Repeat what the lines below say, word for word, and skip every image.
□ □ □ □
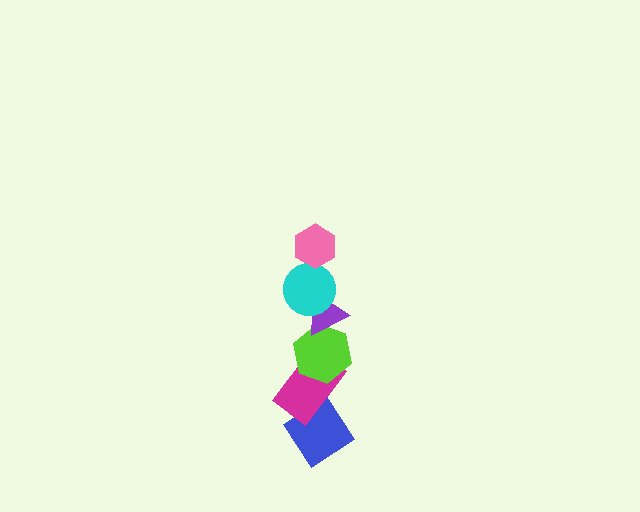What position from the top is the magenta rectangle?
The magenta rectangle is 5th from the top.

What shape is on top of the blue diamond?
The magenta rectangle is on top of the blue diamond.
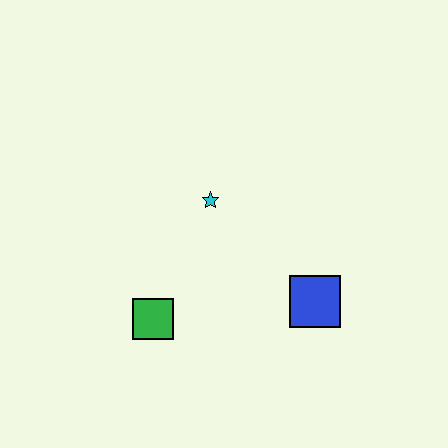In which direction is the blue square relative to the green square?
The blue square is to the right of the green square.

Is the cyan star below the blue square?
No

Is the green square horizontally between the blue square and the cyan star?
No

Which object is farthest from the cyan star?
The blue square is farthest from the cyan star.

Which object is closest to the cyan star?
The green square is closest to the cyan star.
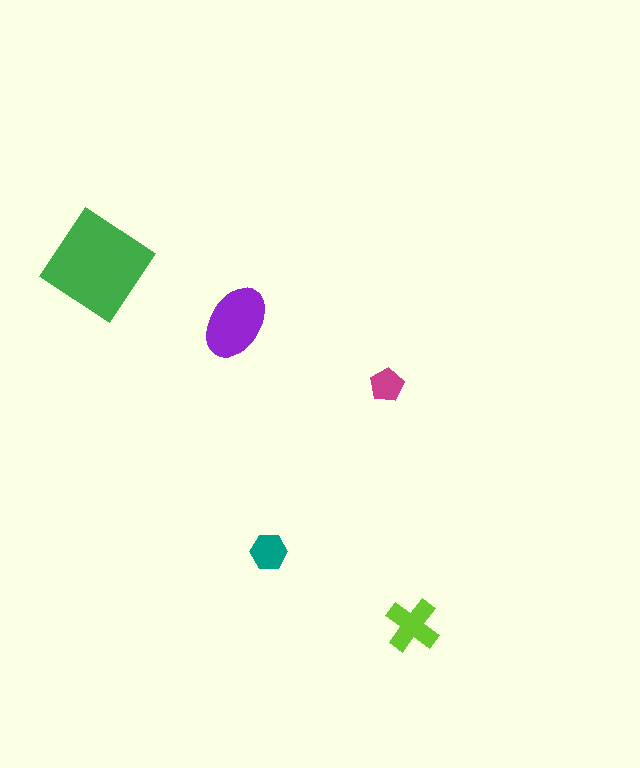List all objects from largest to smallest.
The green diamond, the purple ellipse, the lime cross, the teal hexagon, the magenta pentagon.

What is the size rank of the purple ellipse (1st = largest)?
2nd.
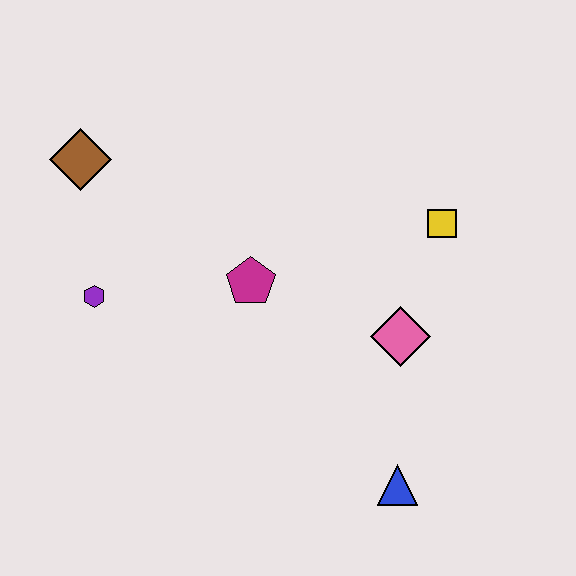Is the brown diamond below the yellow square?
No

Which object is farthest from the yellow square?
The brown diamond is farthest from the yellow square.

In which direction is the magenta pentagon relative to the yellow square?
The magenta pentagon is to the left of the yellow square.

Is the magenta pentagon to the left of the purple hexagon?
No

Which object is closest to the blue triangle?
The pink diamond is closest to the blue triangle.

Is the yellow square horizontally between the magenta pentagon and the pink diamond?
No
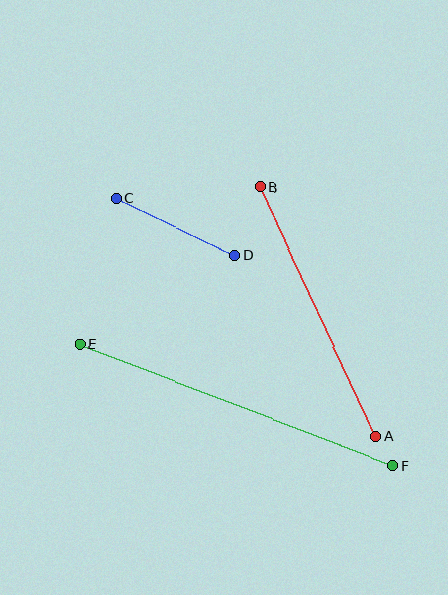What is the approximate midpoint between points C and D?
The midpoint is at approximately (176, 227) pixels.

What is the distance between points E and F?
The distance is approximately 336 pixels.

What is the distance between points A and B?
The distance is approximately 274 pixels.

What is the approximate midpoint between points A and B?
The midpoint is at approximately (318, 311) pixels.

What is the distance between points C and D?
The distance is approximately 132 pixels.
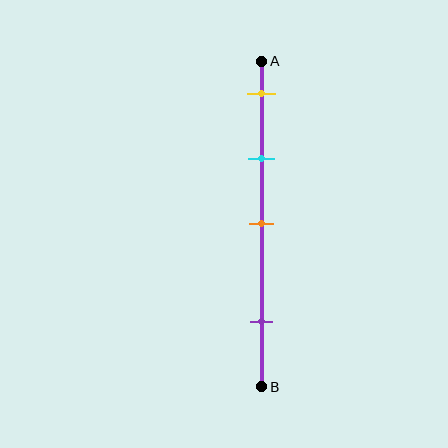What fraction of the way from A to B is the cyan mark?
The cyan mark is approximately 30% (0.3) of the way from A to B.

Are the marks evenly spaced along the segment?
No, the marks are not evenly spaced.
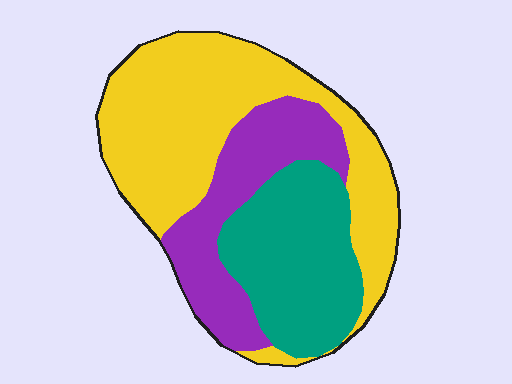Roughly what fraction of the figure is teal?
Teal covers around 30% of the figure.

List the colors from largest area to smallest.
From largest to smallest: yellow, teal, purple.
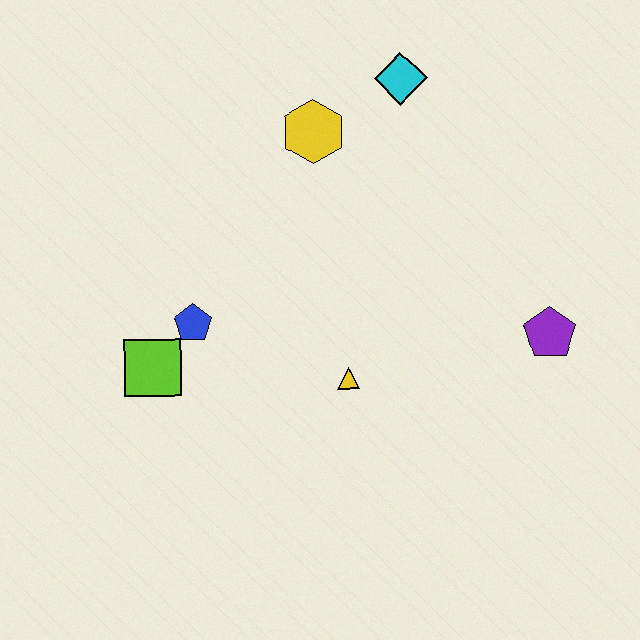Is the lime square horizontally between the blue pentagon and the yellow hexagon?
No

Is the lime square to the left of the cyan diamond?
Yes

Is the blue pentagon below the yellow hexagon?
Yes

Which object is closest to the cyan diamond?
The yellow hexagon is closest to the cyan diamond.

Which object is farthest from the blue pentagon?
The purple pentagon is farthest from the blue pentagon.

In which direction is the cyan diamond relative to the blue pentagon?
The cyan diamond is above the blue pentagon.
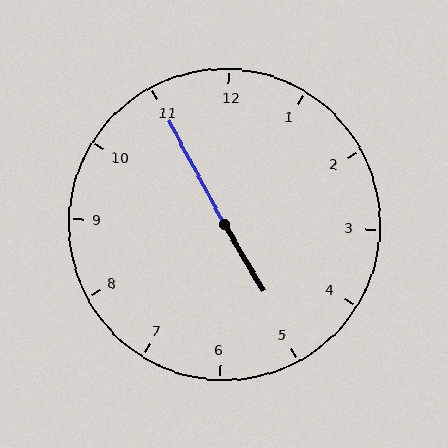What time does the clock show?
4:55.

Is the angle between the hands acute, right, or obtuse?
It is obtuse.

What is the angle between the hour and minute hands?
Approximately 178 degrees.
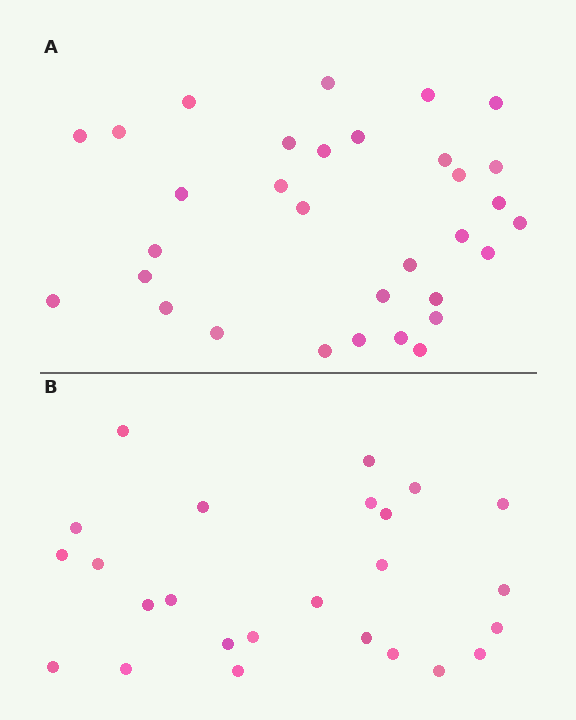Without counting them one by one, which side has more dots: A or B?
Region A (the top region) has more dots.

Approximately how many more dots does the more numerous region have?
Region A has roughly 8 or so more dots than region B.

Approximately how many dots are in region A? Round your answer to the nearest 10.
About 30 dots. (The exact count is 32, which rounds to 30.)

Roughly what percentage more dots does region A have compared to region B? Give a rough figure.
About 30% more.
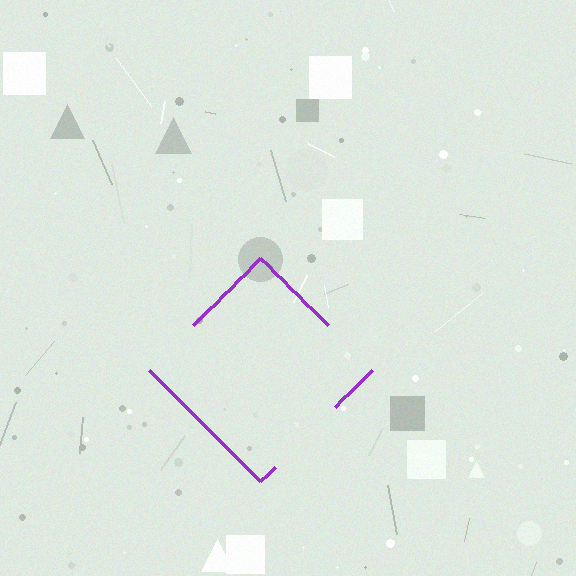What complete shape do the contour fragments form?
The contour fragments form a diamond.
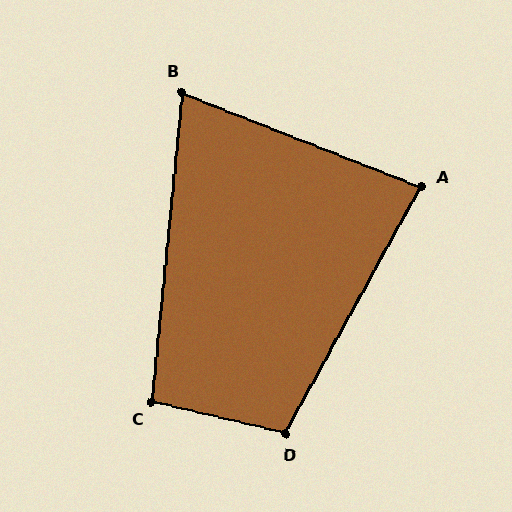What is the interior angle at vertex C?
Approximately 97 degrees (obtuse).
□ □ □ □
§ Answer for the task
What position from the top is the magenta rectangle?
The magenta rectangle is 5th from the top.

What shape is on top of the blue diamond?
The magenta rectangle is on top of the blue diamond.
In which direction is the blue square relative to the green square?
The blue square is to the right of the green square.

Is the cyan star below the blue square?
No

Is the green square horizontally between the blue square and the cyan star?
No

Which object is farthest from the cyan star?
The blue square is farthest from the cyan star.

Which object is closest to the cyan star?
The green square is closest to the cyan star.
List all objects from largest to smallest.
The green diamond, the purple ellipse, the lime cross, the teal hexagon, the magenta pentagon.

What is the size rank of the purple ellipse (1st = largest)?
2nd.
Is the brown diamond below the yellow square?
No

Which object is farthest from the yellow square?
The brown diamond is farthest from the yellow square.

In which direction is the magenta pentagon relative to the yellow square?
The magenta pentagon is to the left of the yellow square.

Is the magenta pentagon to the left of the purple hexagon?
No

Which object is closest to the blue triangle?
The pink diamond is closest to the blue triangle.

Is the yellow square horizontally between the magenta pentagon and the pink diamond?
No
What is the approximate midpoint between points C and D?
The midpoint is at approximately (176, 227) pixels.

What is the distance between points E and F?
The distance is approximately 336 pixels.

What is the distance between points A and B?
The distance is approximately 274 pixels.

What is the approximate midpoint between points A and B?
The midpoint is at approximately (318, 311) pixels.

What is the distance between points C and D?
The distance is approximately 132 pixels.
What fraction of the way from A to B is the cyan mark?
The cyan mark is approximately 30% (0.3) of the way from A to B.

Are the marks evenly spaced along the segment?
No, the marks are not evenly spaced.
Roughly what fraction of the figure is teal?
Teal covers around 30% of the figure.

List the colors from largest area to smallest.
From largest to smallest: yellow, teal, purple.
Is the lime square horizontally between the blue pentagon and the yellow hexagon?
No

Is the lime square to the left of the cyan diamond?
Yes

Is the blue pentagon below the yellow hexagon?
Yes

Which object is closest to the cyan diamond?
The yellow hexagon is closest to the cyan diamond.

Which object is farthest from the blue pentagon?
The purple pentagon is farthest from the blue pentagon.

In which direction is the cyan diamond relative to the blue pentagon?
The cyan diamond is above the blue pentagon.
What time does the clock show?
4:55.

Is the angle between the hands acute, right, or obtuse?
It is obtuse.

What is the angle between the hour and minute hands?
Approximately 178 degrees.
Without counting them one by one, which side has more dots: A or B?
Region A (the top region) has more dots.

Approximately how many more dots does the more numerous region have?
Region A has roughly 8 or so more dots than region B.

Approximately how many dots are in region A? Round your answer to the nearest 10.
About 30 dots. (The exact count is 32, which rounds to 30.)

Roughly what percentage more dots does region A have compared to region B? Give a rough figure.
About 30% more.
What complete shape do the contour fragments form?
The contour fragments form a diamond.
What is the interior angle at vertex C?
Approximately 97 degrees (obtuse).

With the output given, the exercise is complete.